- [Required task]: In the listing below, locate the line with "How many shapes are in the center region?" and the line with "How many levels of nesting are there?", then output both and everything between them exactly, minus any pictures.

════════

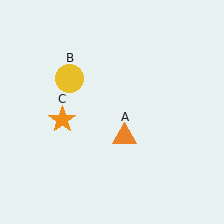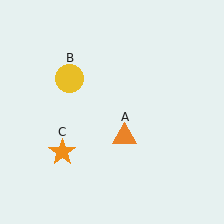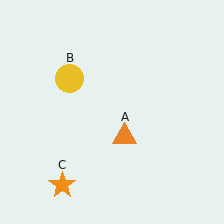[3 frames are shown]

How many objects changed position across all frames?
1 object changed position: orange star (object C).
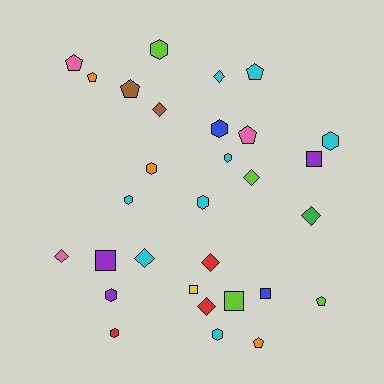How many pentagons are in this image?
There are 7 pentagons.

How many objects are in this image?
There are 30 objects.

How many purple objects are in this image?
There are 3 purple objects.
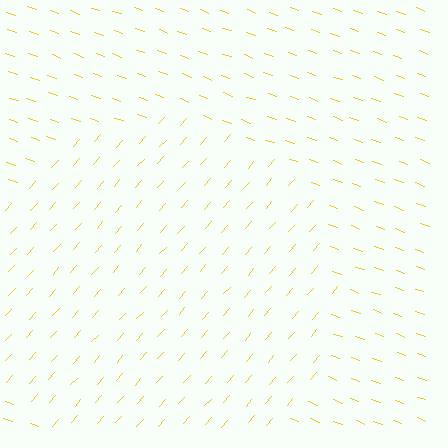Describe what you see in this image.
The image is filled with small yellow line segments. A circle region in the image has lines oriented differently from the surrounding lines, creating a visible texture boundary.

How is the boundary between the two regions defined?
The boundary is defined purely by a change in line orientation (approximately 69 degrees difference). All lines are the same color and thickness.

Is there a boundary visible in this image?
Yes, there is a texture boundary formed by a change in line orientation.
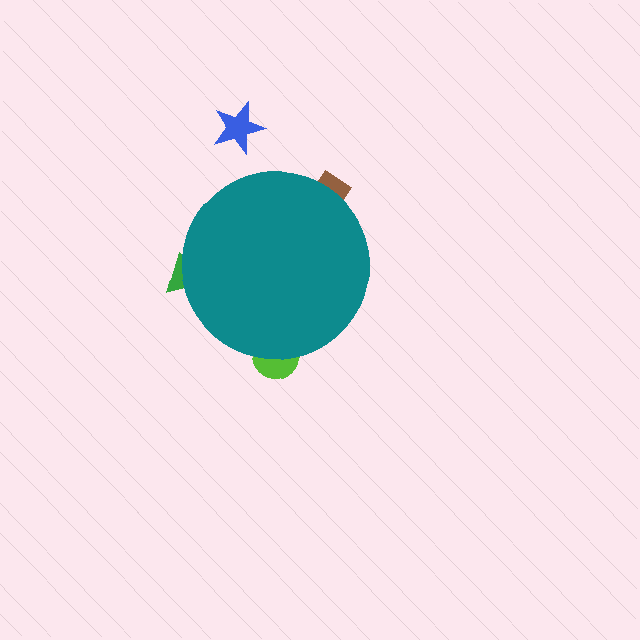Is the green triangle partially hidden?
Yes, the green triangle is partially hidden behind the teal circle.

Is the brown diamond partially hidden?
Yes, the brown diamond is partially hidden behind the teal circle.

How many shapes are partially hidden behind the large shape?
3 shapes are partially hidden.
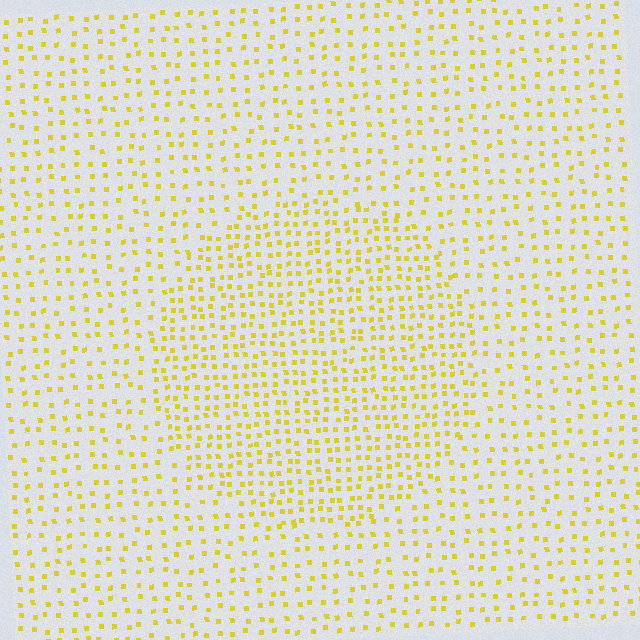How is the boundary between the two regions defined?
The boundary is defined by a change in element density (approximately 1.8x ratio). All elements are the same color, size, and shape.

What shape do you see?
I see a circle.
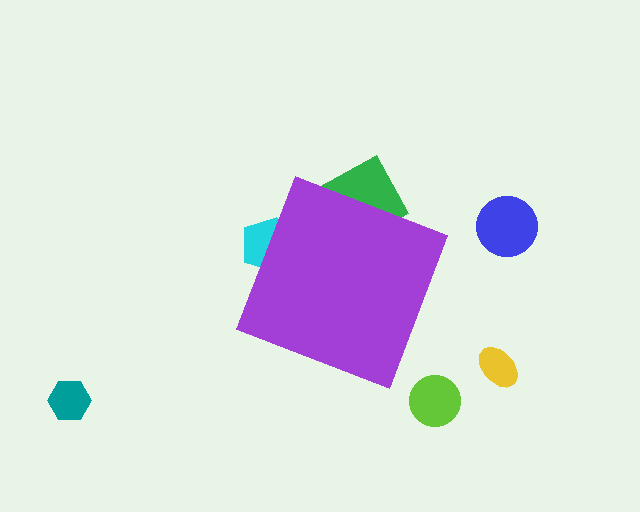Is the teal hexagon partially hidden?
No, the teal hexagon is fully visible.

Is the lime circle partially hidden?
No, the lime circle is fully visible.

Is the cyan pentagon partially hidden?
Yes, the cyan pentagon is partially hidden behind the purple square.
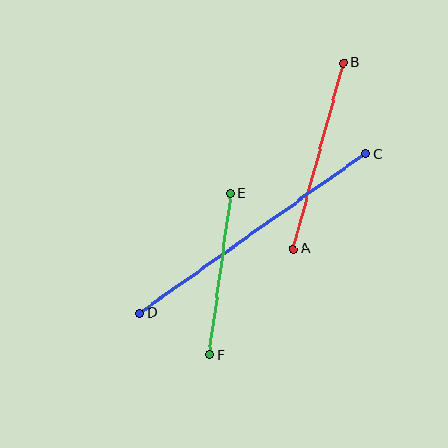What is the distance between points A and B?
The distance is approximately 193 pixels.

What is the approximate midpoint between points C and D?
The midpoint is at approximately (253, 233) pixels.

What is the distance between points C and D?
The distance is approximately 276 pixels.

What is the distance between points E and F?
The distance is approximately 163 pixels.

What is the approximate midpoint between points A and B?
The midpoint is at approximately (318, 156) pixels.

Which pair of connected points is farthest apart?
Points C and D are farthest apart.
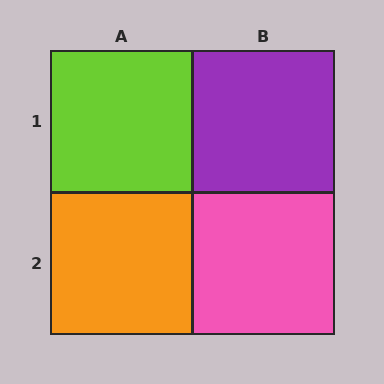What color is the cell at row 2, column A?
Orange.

════════

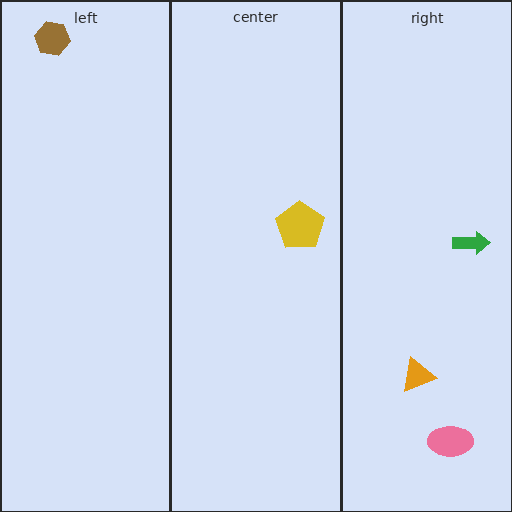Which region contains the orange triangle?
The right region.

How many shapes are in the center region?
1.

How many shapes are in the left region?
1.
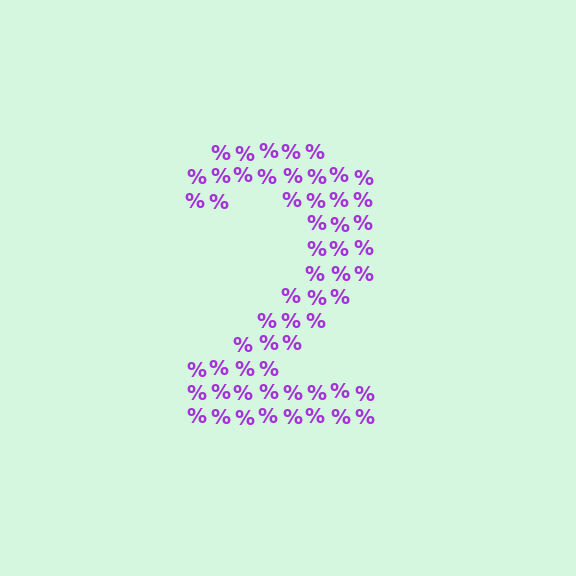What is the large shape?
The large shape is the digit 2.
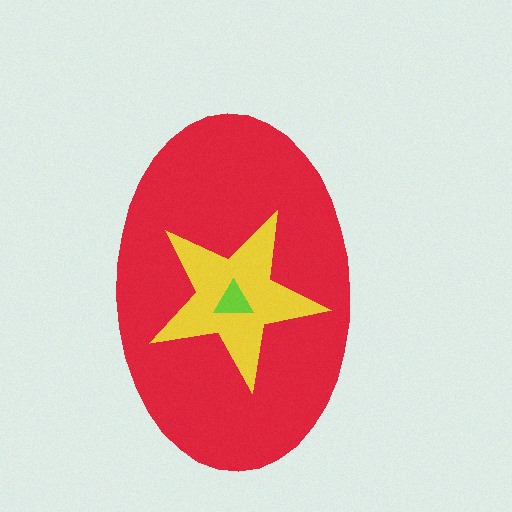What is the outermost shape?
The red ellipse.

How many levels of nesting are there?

════════

- [Written response]:
How many shapes are in the center region?
1.

How many shapes are in the left region?
1.
What is the large shape?
The large shape is the digit 2.
What is the outermost shape?
The red ellipse.

How many levels of nesting are there?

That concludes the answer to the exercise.